##### Data shown

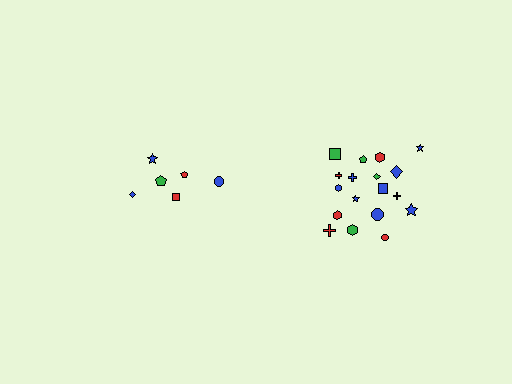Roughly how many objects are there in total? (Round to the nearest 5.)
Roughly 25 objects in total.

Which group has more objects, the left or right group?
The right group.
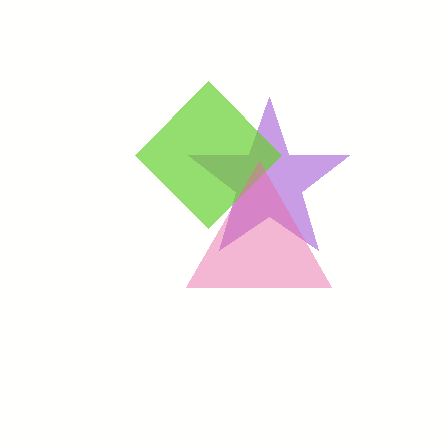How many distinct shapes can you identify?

##########

Leave out the pictures and give the rest of the records again exactly.

● **Exercise output**
Roughly how many objects are there in total? (Round to the nearest 5.)
Roughly 25 objects in total.

Which group has more objects, the left or right group?
The right group.
How many distinct shapes can you identify?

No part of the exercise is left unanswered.